• [WHAT YOU SHOULD DO]:
With the pictures left out, print exactly the lines below that run from the one containing "Is the magenta" through the one containing "What color is the cell at row 1, column D?".

• [STORED DATA]:
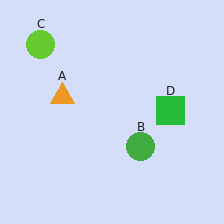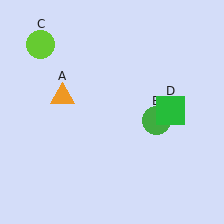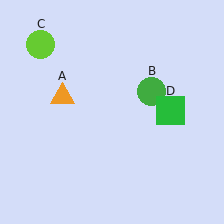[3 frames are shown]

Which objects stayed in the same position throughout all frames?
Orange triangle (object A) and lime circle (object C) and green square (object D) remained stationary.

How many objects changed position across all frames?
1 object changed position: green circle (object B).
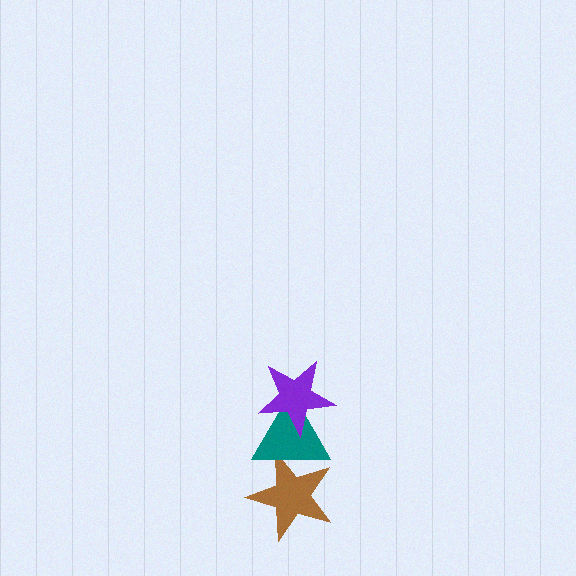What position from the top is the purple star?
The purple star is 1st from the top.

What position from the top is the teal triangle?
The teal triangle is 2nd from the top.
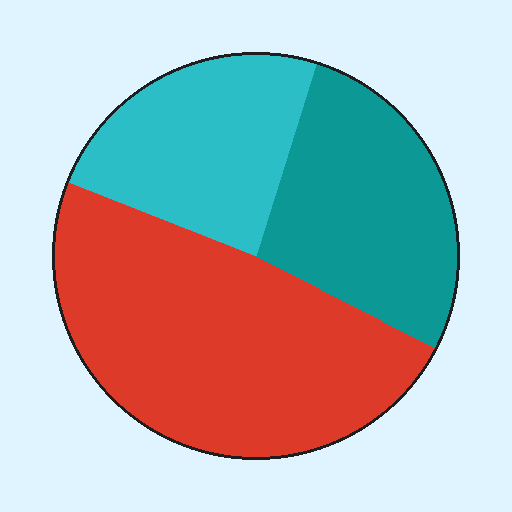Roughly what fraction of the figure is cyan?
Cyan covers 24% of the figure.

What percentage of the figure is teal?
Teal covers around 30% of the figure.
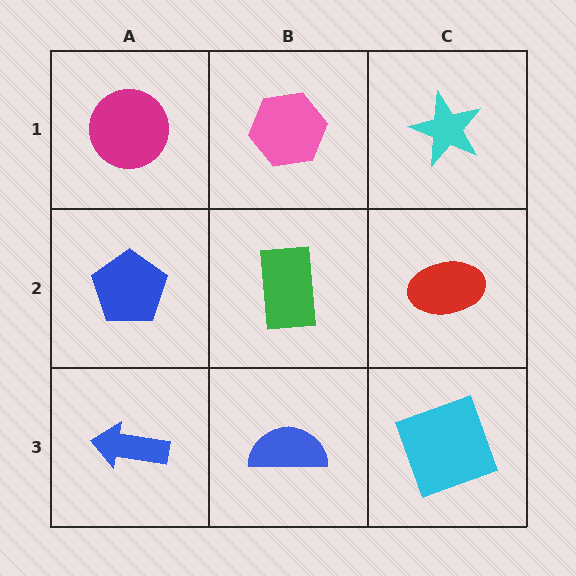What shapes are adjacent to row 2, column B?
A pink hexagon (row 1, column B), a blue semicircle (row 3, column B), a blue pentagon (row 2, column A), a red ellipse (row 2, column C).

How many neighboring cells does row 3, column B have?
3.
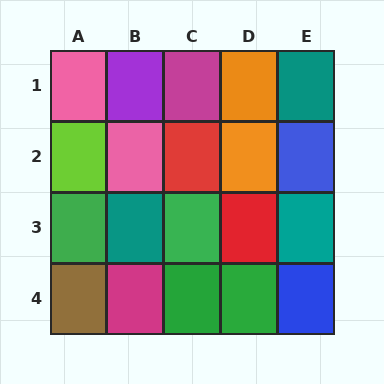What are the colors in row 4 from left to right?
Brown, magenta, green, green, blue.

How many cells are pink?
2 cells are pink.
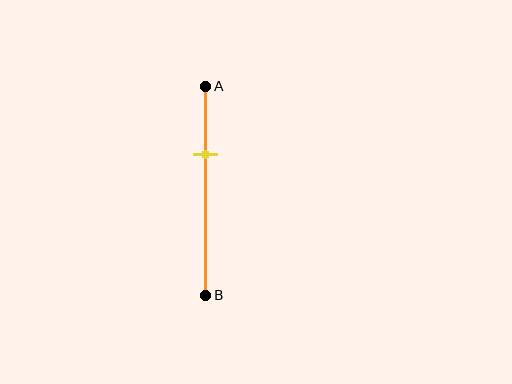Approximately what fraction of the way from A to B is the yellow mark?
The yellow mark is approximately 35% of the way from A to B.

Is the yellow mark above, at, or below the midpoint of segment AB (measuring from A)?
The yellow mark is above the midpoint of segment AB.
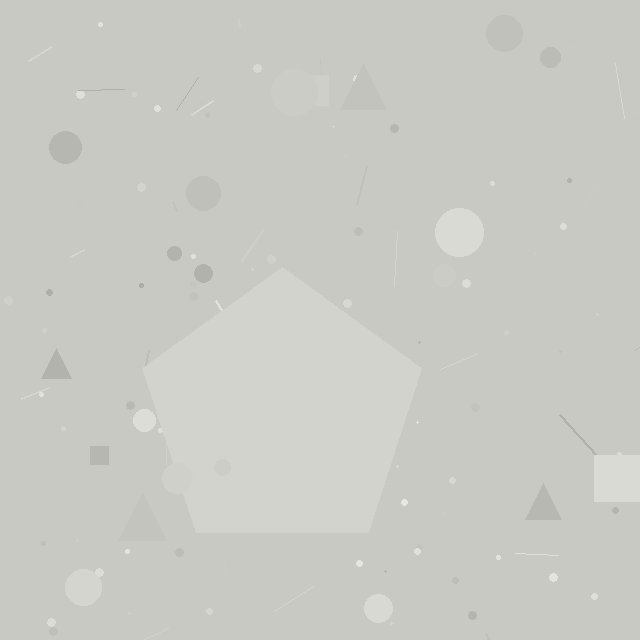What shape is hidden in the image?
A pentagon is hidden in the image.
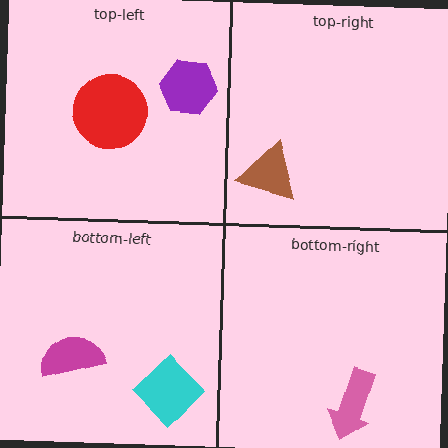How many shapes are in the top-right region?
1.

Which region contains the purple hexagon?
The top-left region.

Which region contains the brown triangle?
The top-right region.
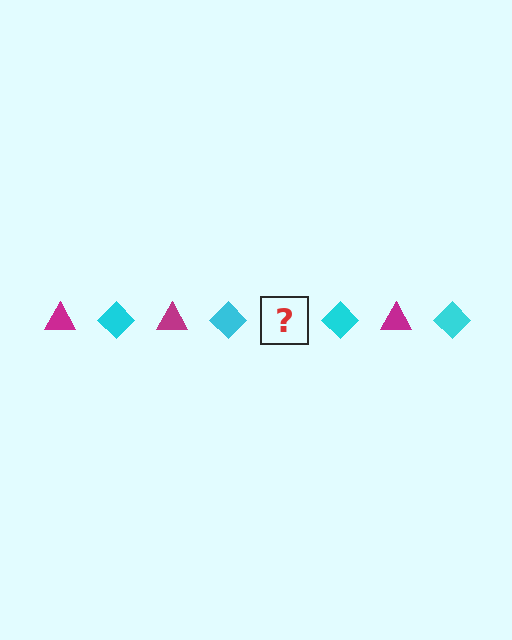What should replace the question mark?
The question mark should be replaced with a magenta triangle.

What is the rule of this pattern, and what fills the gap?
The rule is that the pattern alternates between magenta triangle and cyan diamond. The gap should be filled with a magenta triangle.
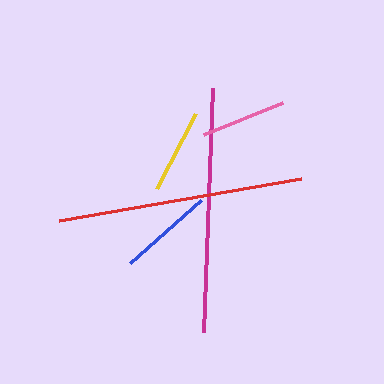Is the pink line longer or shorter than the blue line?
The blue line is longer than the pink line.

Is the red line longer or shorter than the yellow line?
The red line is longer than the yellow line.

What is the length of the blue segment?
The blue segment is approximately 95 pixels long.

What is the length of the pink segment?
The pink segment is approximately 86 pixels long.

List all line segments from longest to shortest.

--

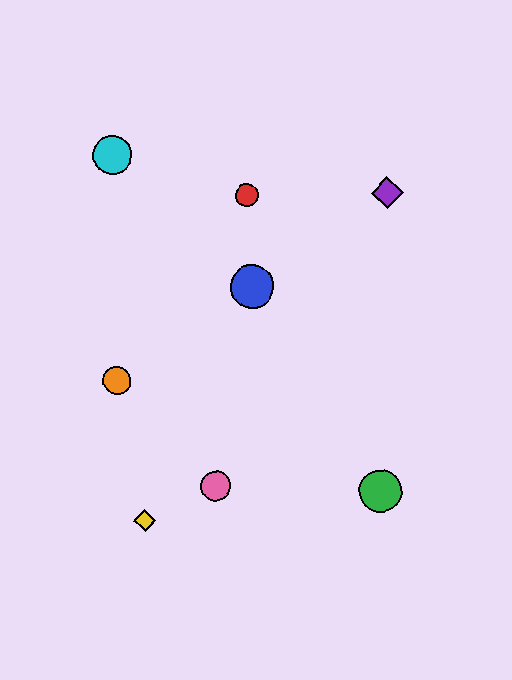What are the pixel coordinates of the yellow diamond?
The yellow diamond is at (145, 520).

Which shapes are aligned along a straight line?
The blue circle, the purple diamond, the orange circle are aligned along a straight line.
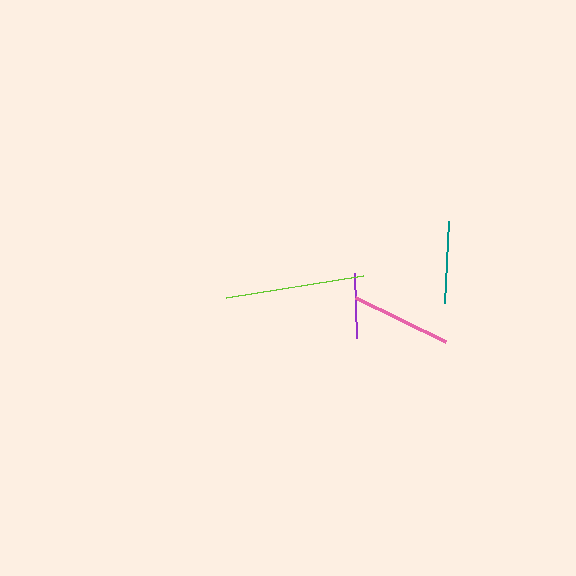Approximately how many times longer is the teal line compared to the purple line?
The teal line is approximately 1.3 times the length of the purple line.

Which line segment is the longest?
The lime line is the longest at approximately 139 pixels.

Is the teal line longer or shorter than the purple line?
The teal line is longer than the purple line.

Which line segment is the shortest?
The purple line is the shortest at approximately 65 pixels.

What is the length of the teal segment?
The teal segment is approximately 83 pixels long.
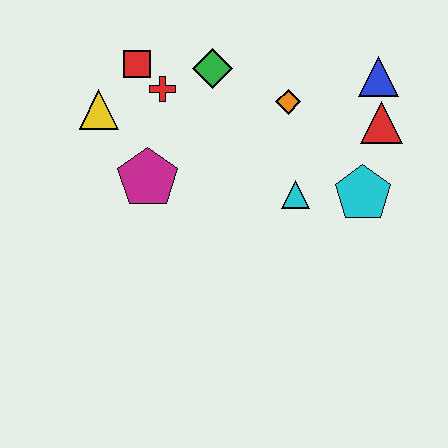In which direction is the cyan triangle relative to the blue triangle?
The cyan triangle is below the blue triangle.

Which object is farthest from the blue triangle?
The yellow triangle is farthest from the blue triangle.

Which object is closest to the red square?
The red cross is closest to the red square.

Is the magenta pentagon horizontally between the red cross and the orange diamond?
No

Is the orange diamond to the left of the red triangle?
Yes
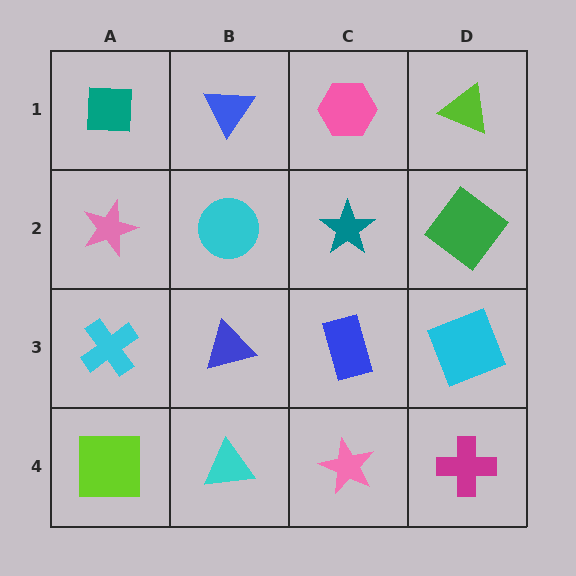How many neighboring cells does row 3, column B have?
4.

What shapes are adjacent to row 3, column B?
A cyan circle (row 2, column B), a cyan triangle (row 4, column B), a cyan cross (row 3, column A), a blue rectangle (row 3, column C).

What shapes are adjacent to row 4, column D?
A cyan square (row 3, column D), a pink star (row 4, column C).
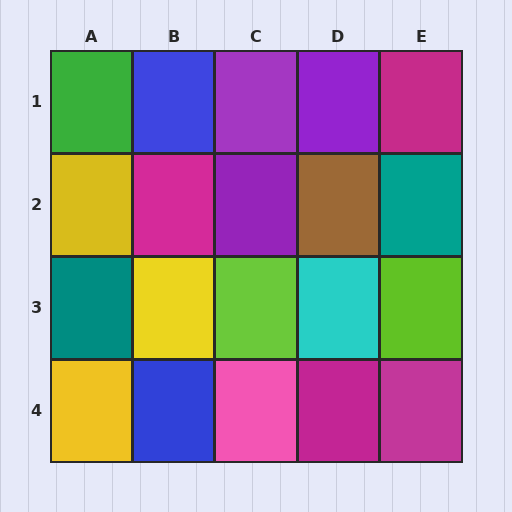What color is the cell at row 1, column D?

--

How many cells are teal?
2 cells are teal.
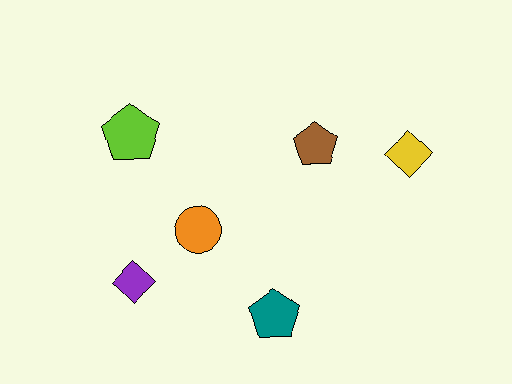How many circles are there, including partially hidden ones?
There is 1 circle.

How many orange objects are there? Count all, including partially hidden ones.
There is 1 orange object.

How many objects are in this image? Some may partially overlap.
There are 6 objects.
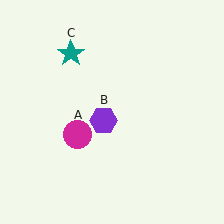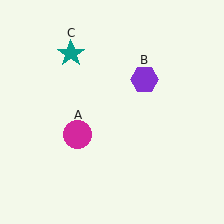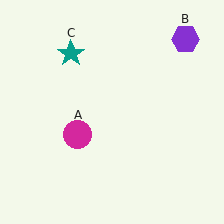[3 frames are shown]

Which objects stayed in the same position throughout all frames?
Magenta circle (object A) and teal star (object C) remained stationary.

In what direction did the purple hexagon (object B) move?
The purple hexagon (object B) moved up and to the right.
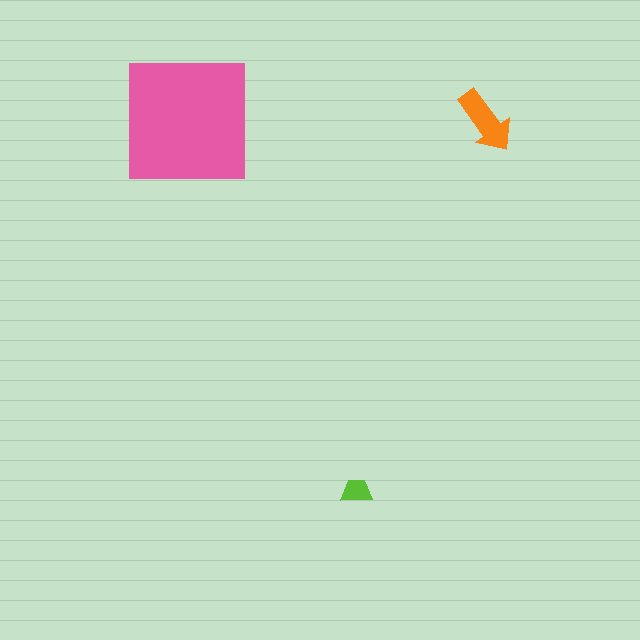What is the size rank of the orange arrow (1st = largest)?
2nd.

• [REPLY]:
Is the magenta pentagon horizontally between the red cross and the orange diamond?
No

Is the orange diamond to the left of the red triangle?
Yes
How many neighboring cells does row 3, column B have?
4.

What shapes are adjacent to row 3, column B?
A cyan circle (row 2, column B), a cyan triangle (row 4, column B), a cyan cross (row 3, column A), a blue rectangle (row 3, column C).

What shapes are adjacent to row 4, column D?
A cyan square (row 3, column D), a pink star (row 4, column C).
What color is the cell at row 1, column D?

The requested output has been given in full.